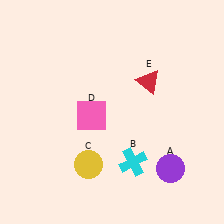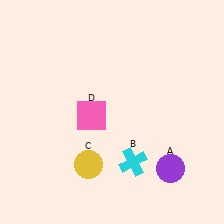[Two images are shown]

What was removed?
The red triangle (E) was removed in Image 2.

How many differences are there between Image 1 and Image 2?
There is 1 difference between the two images.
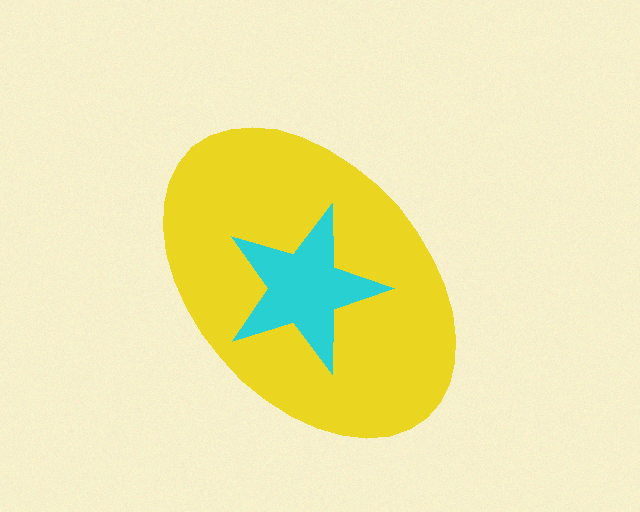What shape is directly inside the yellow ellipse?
The cyan star.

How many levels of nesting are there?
2.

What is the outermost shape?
The yellow ellipse.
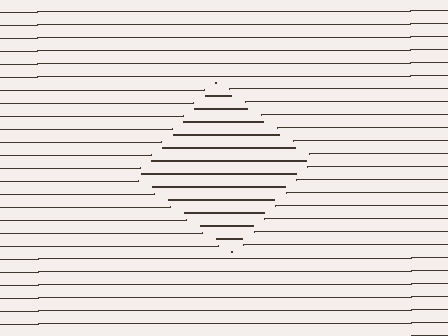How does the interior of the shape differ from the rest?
The interior of the shape contains the same grating, shifted by half a period — the contour is defined by the phase discontinuity where line-ends from the inner and outer gratings abut.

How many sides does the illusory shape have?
4 sides — the line-ends trace a square.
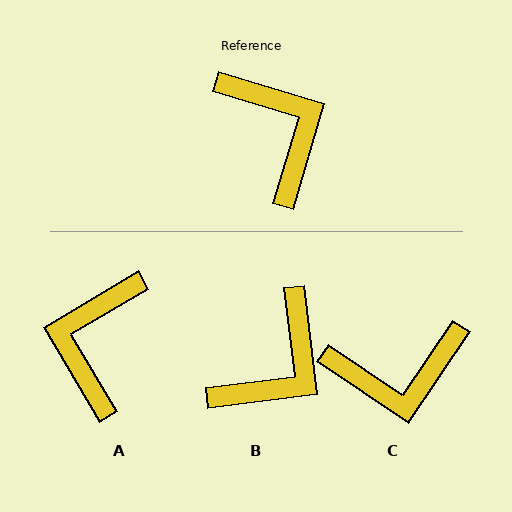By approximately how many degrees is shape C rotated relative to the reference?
Approximately 107 degrees clockwise.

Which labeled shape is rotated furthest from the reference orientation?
A, about 137 degrees away.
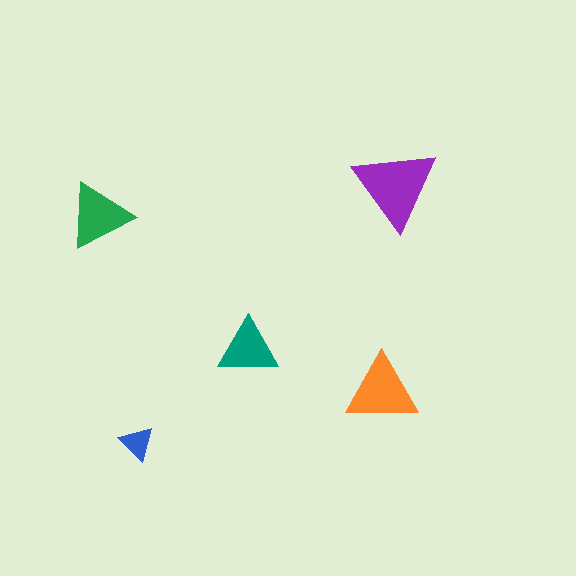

--*--

=== WHAT YOU WILL DO ===
Exactly the lines from the one containing "How many levels of nesting are there?" to the final line of the entries are wanted; please write them out, both ends included, but not the pictures.

=== FINISHED ANSWER ===
How many levels of nesting are there?
2.

What is the outermost shape?
The yellow ellipse.
How does the interior of the shape differ from the rest?
The interior of the shape contains the same grating, shifted by half a period — the contour is defined by the phase discontinuity where line-ends from the inner and outer gratings abut.

How many sides does the illusory shape have?
4 sides — the line-ends trace a square.
By approximately how many degrees is shape C rotated relative to the reference?
Approximately 107 degrees clockwise.

Which labeled shape is rotated furthest from the reference orientation?
A, about 137 degrees away.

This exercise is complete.